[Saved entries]
::::::::

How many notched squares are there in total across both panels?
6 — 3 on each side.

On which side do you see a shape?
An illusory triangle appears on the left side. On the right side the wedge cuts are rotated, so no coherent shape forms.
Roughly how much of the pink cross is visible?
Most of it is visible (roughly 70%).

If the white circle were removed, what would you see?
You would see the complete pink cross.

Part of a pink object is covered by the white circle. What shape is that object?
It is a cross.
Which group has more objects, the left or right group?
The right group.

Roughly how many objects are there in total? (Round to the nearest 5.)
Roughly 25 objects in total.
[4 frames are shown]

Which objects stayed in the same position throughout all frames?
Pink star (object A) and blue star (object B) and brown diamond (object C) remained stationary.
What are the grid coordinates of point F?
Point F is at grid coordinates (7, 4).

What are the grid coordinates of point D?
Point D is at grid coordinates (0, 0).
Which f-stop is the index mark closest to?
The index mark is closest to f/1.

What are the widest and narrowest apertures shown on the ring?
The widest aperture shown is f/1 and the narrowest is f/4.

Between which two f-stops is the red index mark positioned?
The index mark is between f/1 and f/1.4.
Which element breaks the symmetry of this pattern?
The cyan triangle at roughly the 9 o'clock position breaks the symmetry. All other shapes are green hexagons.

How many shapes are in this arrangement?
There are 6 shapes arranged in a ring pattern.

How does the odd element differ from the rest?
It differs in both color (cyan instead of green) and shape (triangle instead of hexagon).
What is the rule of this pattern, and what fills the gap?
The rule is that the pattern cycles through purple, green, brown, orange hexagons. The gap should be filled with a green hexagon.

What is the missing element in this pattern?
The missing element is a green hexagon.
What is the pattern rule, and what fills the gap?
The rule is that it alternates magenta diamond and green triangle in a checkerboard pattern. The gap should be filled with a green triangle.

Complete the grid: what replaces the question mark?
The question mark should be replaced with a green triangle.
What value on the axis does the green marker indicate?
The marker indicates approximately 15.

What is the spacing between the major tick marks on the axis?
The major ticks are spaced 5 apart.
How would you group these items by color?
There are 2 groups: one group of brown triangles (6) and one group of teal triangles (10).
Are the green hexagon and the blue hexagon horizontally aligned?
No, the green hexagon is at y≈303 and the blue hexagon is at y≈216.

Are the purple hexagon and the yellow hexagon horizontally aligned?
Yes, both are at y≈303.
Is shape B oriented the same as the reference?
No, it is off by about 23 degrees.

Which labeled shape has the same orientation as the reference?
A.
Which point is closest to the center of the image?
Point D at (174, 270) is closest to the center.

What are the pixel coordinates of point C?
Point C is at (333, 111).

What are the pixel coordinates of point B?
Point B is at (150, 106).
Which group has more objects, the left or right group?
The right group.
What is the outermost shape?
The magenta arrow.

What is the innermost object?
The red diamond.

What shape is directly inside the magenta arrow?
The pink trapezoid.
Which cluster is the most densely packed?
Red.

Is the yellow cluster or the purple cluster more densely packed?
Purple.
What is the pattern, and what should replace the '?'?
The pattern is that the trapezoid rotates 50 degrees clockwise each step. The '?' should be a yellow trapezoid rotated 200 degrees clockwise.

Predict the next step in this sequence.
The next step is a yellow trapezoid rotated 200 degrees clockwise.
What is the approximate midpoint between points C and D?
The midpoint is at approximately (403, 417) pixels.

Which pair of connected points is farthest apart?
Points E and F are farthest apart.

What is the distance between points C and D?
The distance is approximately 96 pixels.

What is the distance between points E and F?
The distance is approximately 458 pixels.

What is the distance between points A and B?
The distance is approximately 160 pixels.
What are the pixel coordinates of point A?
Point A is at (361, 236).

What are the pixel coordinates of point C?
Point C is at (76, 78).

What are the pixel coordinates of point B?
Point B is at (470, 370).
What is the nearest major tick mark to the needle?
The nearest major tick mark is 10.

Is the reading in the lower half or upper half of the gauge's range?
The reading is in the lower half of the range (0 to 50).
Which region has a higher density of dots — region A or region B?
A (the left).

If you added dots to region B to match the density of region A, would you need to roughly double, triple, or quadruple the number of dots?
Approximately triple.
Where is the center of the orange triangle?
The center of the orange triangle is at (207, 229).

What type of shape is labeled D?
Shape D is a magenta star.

::::::::

**PROBLEM DESCRIPTION**
Word for word, restate all of the data shown above.

**FINISHED EXERCISE**
How many notched squares are there in total across both panels?
6 — 3 on each side.

On which side do you see a shape?
An illusory triangle appears on the left side. On the right side the wedge cuts are rotated, so no coherent shape forms.
Roughly how much of the pink cross is visible?
Most of it is visible (roughly 70%).

If the white circle were removed, what would you see?
You would see the complete pink cross.

Part of a pink object is covered by the white circle. What shape is that object?
It is a cross.
Which group has more objects, the left or right group?
The right group.

Roughly how many objects are there in total? (Round to the nearest 5.)
Roughly 25 objects in total.
[4 frames are shown]

Which objects stayed in the same position throughout all frames?
Pink star (object A) and blue star (object B) and brown diamond (object C) remained stationary.
What are the grid coordinates of point F?
Point F is at grid coordinates (7, 4).

What are the grid coordinates of point D?
Point D is at grid coordinates (0, 0).
Which f-stop is the index mark closest to?
The index mark is closest to f/1.

What are the widest and narrowest apertures shown on the ring?
The widest aperture shown is f/1 and the narrowest is f/4.

Between which two f-stops is the red index mark positioned?
The index mark is between f/1 and f/1.4.
Which element breaks the symmetry of this pattern?
The cyan triangle at roughly the 9 o'clock position breaks the symmetry. All other shapes are green hexagons.

How many shapes are in this arrangement?
There are 6 shapes arranged in a ring pattern.

How does the odd element differ from the rest?
It differs in both color (cyan instead of green) and shape (triangle instead of hexagon).
What is the rule of this pattern, and what fills the gap?
The rule is that the pattern cycles through purple, green, brown, orange hexagons. The gap should be filled with a green hexagon.

What is the missing element in this pattern?
The missing element is a green hexagon.
What is the pattern rule, and what fills the gap?
The rule is that it alternates magenta diamond and green triangle in a checkerboard pattern. The gap should be filled with a green triangle.

Complete the grid: what replaces the question mark?
The question mark should be replaced with a green triangle.
What value on the axis does the green marker indicate?
The marker indicates approximately 15.

What is the spacing between the major tick marks on the axis?
The major ticks are spaced 5 apart.
How would you group these items by color?
There are 2 groups: one group of brown triangles (6) and one group of teal triangles (10).
Are the green hexagon and the blue hexagon horizontally aligned?
No, the green hexagon is at y≈303 and the blue hexagon is at y≈216.

Are the purple hexagon and the yellow hexagon horizontally aligned?
Yes, both are at y≈303.
Is shape B oriented the same as the reference?
No, it is off by about 23 degrees.

Which labeled shape has the same orientation as the reference?
A.
Which point is closest to the center of the image?
Point D at (174, 270) is closest to the center.

What are the pixel coordinates of point C?
Point C is at (333, 111).

What are the pixel coordinates of point B?
Point B is at (150, 106).
Which group has more objects, the left or right group?
The right group.
What is the outermost shape?
The magenta arrow.

What is the innermost object?
The red diamond.

What shape is directly inside the magenta arrow?
The pink trapezoid.
Which cluster is the most densely packed?
Red.

Is the yellow cluster or the purple cluster more densely packed?
Purple.
What is the pattern, and what should replace the '?'?
The pattern is that the trapezoid rotates 50 degrees clockwise each step. The '?' should be a yellow trapezoid rotated 200 degrees clockwise.

Predict the next step in this sequence.
The next step is a yellow trapezoid rotated 200 degrees clockwise.
What is the approximate midpoint between points C and D?
The midpoint is at approximately (403, 417) pixels.

Which pair of connected points is farthest apart?
Points E and F are farthest apart.

What is the distance between points C and D?
The distance is approximately 96 pixels.

What is the distance between points E and F?
The distance is approximately 458 pixels.

What is the distance between points A and B?
The distance is approximately 160 pixels.
What are the pixel coordinates of point A?
Point A is at (361, 236).

What are the pixel coordinates of point C?
Point C is at (76, 78).

What are the pixel coordinates of point B?
Point B is at (470, 370).
What is the nearest major tick mark to the needle?
The nearest major tick mark is 10.

Is the reading in the lower half or upper half of the gauge's range?
The reading is in the lower half of the range (0 to 50).
Which region has a higher density of dots — region A or region B?
A (the left).

If you added dots to region B to match the density of region A, would you need to roughly double, triple, or quadruple the number of dots?
Approximately triple.
Where is the center of the orange triangle?
The center of the orange triangle is at (207, 229).

What type of shape is labeled D?
Shape D is a magenta star.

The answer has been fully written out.